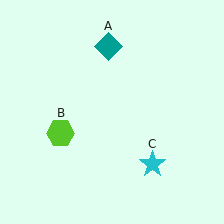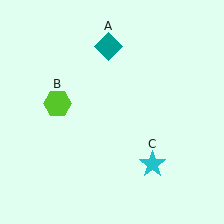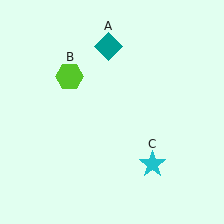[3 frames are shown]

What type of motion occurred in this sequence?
The lime hexagon (object B) rotated clockwise around the center of the scene.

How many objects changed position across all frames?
1 object changed position: lime hexagon (object B).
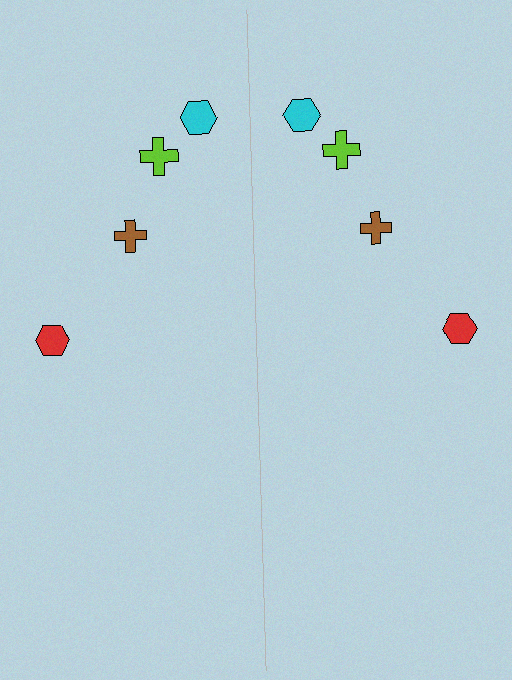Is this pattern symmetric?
Yes, this pattern has bilateral (reflection) symmetry.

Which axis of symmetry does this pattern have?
The pattern has a vertical axis of symmetry running through the center of the image.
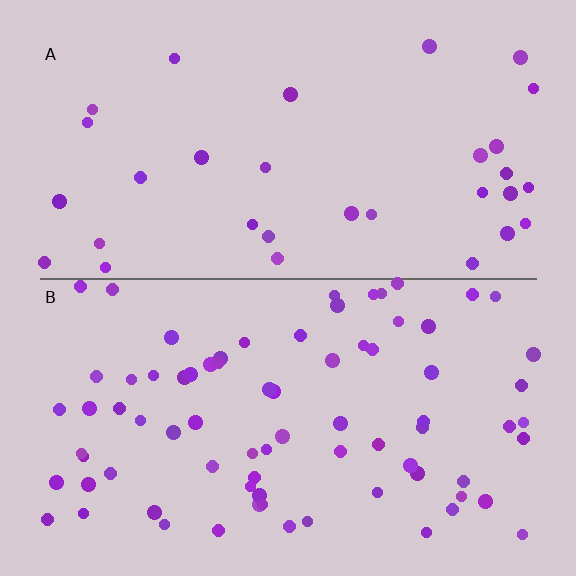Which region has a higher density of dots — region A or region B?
B (the bottom).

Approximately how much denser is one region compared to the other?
Approximately 2.4× — region B over region A.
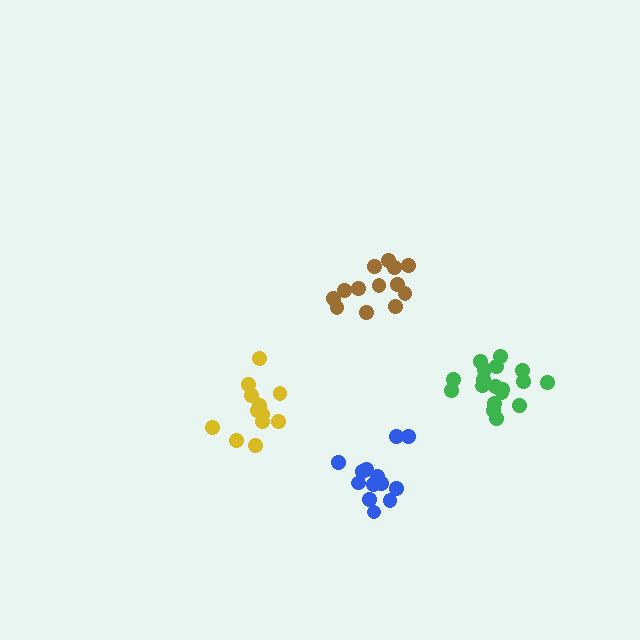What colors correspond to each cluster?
The clusters are colored: blue, brown, green, yellow.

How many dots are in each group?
Group 1: 14 dots, Group 2: 13 dots, Group 3: 18 dots, Group 4: 13 dots (58 total).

^^^^^^^^

DIRECTIONS:
From the line that contains "Which axis of" to the end of the material above, output every line exactly, both ends included, but leave out any pictures.

REPLY TO THE EXERCISE:
Which axis of symmetry does this pattern have?
The pattern has a vertical axis of symmetry running through the center of the image.
Which region has a higher density of dots — region A or region B?
B (the bottom).

Approximately how much denser is one region compared to the other?
Approximately 2.4× — region B over region A.
What colors correspond to each cluster?
The clusters are colored: blue, brown, green, yellow.

How many dots are in each group?
Group 1: 14 dots, Group 2: 13 dots, Group 3: 18 dots, Group 4: 13 dots (58 total).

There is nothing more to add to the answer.